Information shown:

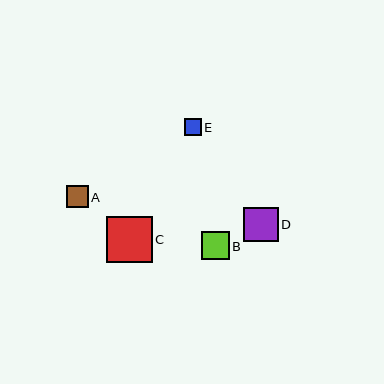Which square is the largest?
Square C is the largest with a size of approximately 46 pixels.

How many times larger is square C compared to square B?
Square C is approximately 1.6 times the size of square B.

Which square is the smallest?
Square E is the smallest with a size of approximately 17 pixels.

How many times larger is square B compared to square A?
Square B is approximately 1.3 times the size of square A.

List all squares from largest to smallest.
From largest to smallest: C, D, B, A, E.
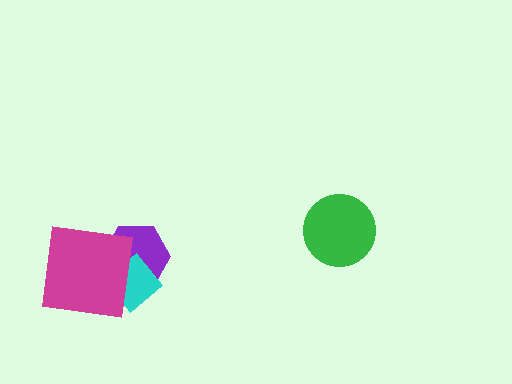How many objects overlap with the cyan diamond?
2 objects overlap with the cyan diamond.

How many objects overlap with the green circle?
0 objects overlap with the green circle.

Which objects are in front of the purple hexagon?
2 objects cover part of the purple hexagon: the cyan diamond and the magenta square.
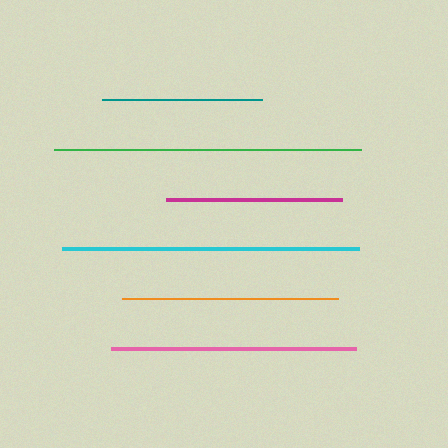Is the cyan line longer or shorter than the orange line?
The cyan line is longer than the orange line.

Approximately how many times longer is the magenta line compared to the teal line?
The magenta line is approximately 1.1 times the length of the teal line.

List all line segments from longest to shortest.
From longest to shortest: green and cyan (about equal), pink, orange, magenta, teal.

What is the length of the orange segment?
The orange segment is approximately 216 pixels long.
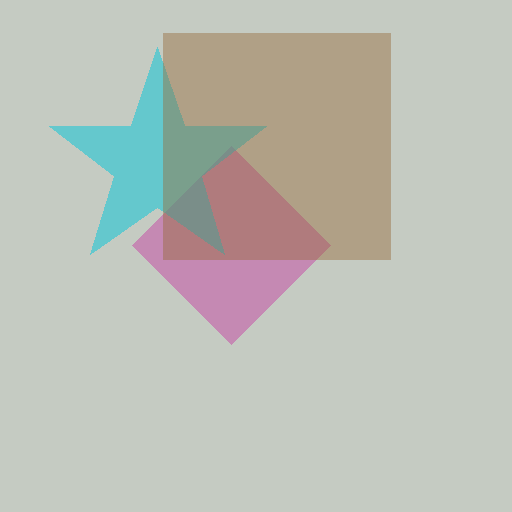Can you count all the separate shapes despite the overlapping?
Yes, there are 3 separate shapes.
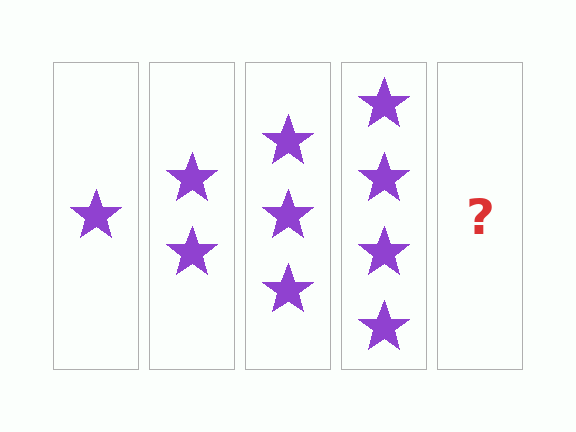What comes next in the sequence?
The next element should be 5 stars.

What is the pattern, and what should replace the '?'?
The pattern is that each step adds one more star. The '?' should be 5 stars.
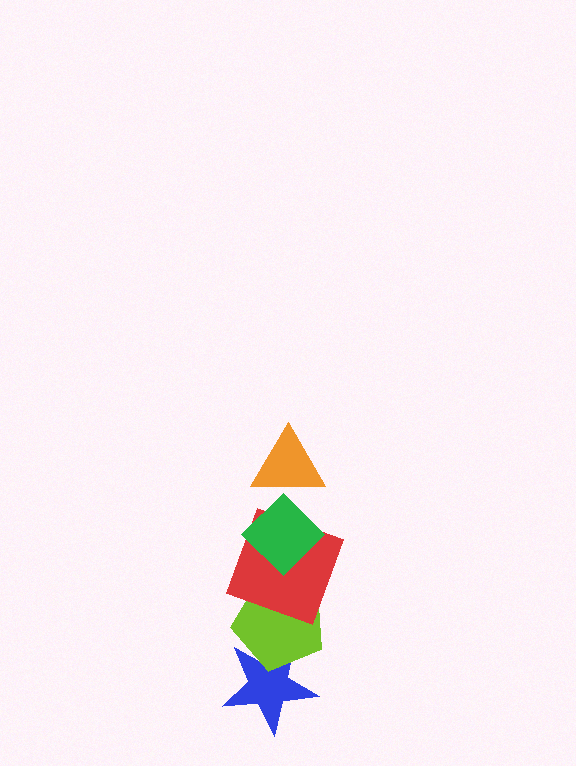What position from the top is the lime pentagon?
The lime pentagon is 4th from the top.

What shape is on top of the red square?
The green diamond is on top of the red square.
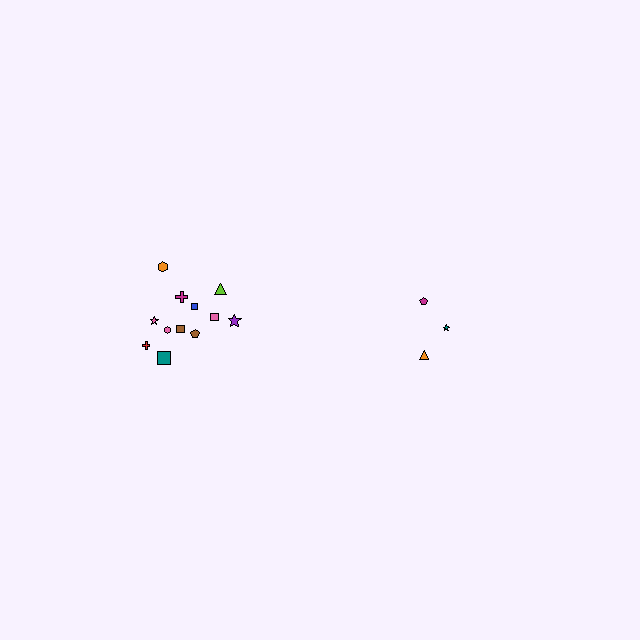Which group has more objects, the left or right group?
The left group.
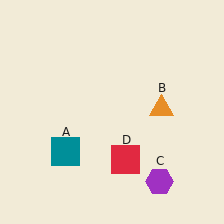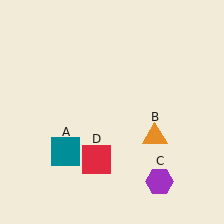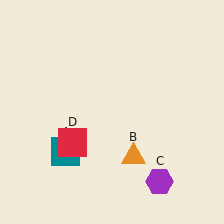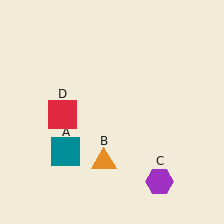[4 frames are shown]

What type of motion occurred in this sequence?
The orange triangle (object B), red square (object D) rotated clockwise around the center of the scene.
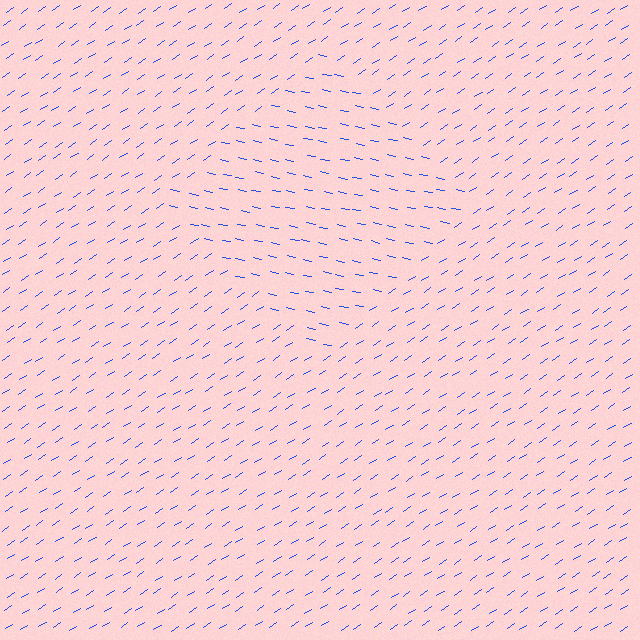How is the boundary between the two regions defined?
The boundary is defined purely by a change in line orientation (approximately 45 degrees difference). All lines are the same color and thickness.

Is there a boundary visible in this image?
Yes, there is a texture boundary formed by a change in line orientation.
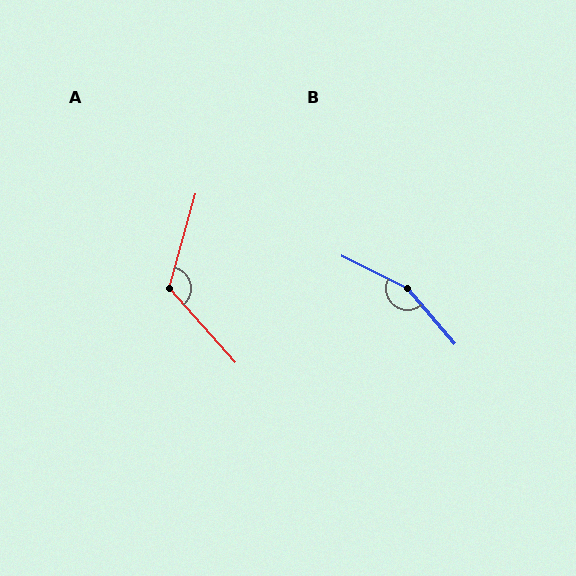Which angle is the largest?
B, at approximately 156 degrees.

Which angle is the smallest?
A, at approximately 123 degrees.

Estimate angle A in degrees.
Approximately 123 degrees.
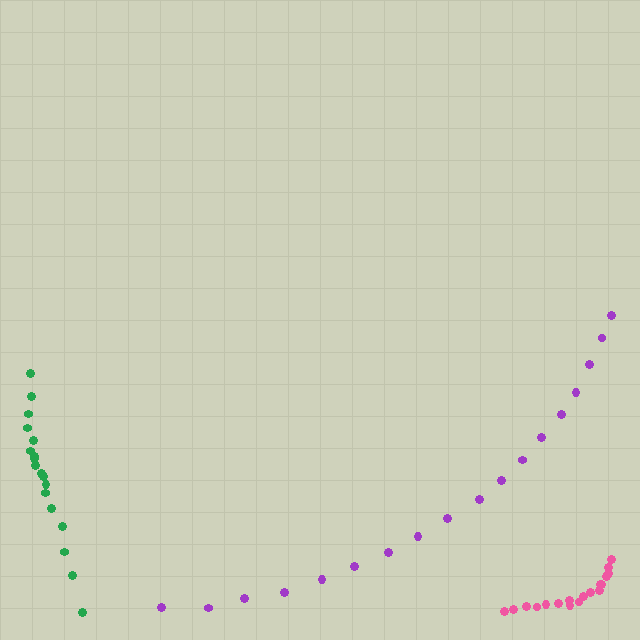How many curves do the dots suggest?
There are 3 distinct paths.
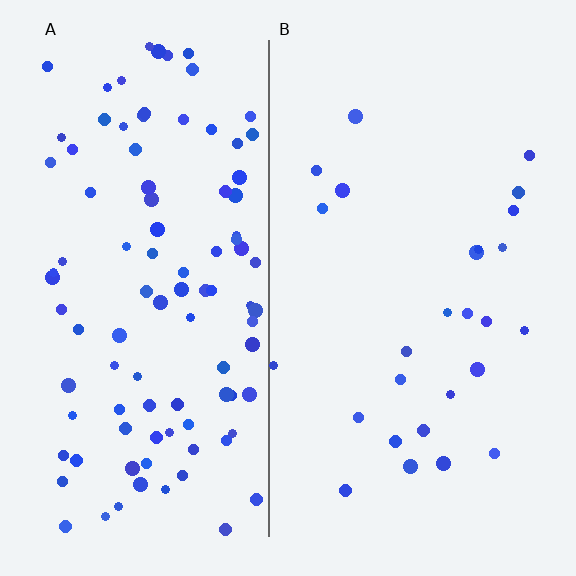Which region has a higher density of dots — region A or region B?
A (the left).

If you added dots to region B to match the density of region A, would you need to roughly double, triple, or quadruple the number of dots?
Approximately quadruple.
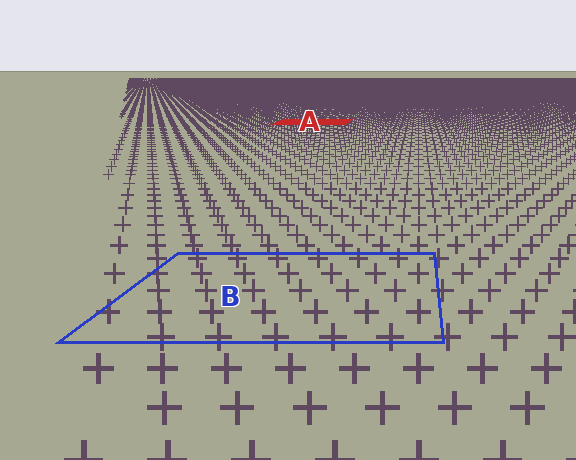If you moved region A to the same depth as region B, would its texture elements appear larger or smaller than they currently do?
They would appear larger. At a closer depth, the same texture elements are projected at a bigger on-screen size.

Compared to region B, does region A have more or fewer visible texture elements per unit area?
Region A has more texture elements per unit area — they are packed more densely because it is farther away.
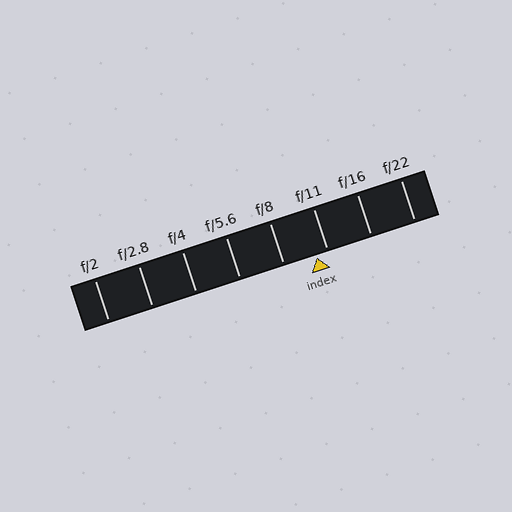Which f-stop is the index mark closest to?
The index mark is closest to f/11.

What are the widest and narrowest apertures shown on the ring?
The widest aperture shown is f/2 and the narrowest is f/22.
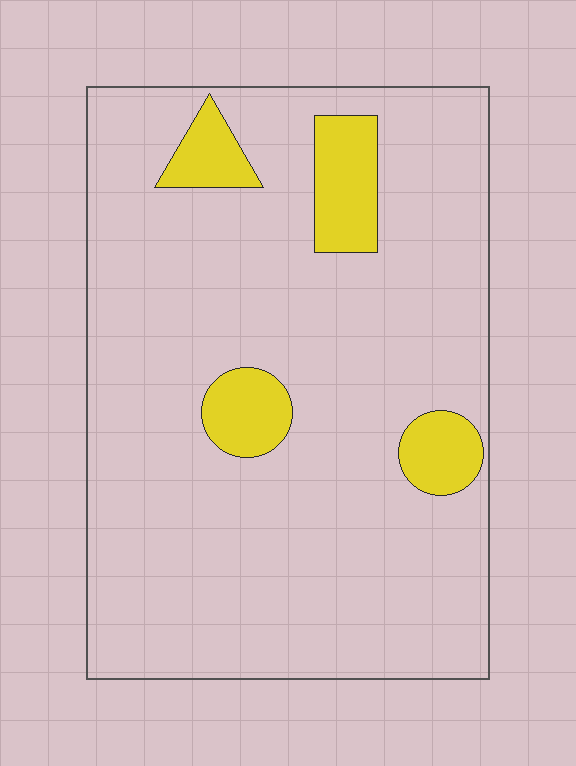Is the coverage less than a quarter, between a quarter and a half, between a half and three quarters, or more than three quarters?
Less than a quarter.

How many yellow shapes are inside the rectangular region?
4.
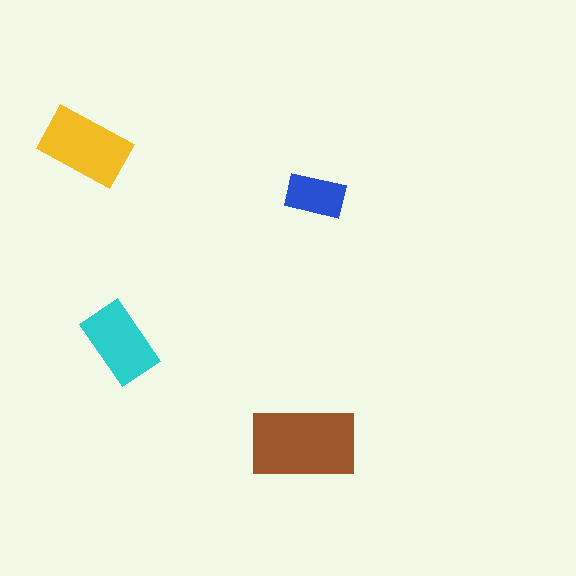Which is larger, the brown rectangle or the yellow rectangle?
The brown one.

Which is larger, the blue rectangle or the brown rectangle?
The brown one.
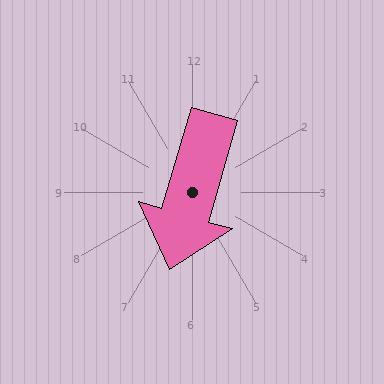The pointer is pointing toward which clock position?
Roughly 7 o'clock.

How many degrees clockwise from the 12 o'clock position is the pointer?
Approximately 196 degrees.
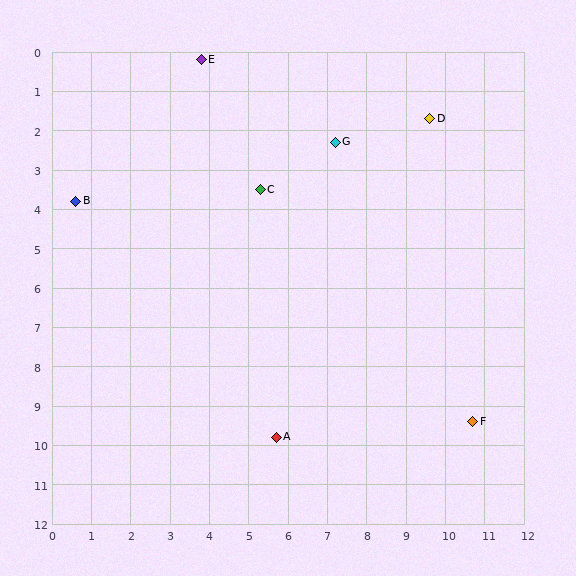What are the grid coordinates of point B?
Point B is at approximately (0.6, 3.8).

Given request: Copy only the lines running from the one that holds "How many curves do the dots suggest?" through the last line of the data, and include both of those lines. Do not copy any pictures.

Output for this exercise:
How many curves do the dots suggest?
There are 3 distinct paths.
Which region has a higher density of dots — region A or region B?
A (the left).

If you added dots to region B to match the density of region A, would you need to roughly double, triple, or quadruple the number of dots?
Approximately quadruple.
If you moved region A to the same depth as region B, would its texture elements appear larger or smaller than they currently do?
They would appear larger. At a closer depth, the same texture elements are projected at a bigger on-screen size.

Compared to region B, does region A have more or fewer visible texture elements per unit area?
Region A has more texture elements per unit area — they are packed more densely because it is farther away.
Which f-stop is the index mark closest to?
The index mark is closest to f/11.

What are the widest and narrowest apertures shown on the ring?
The widest aperture shown is f/2 and the narrowest is f/22.
Is the coverage less than a quarter, between a quarter and a half, between a half and three quarters, or more than three quarters?
Less than a quarter.

How many yellow shapes are inside the rectangular region?
4.
Which is larger, the brown rectangle or the yellow rectangle?
The brown one.

Which is larger, the blue rectangle or the brown rectangle?
The brown one.
The pointer is pointing toward which clock position?
Roughly 7 o'clock.

How many degrees clockwise from the 12 o'clock position is the pointer?
Approximately 196 degrees.
What are the grid coordinates of point B?
Point B is at approximately (0.6, 3.8).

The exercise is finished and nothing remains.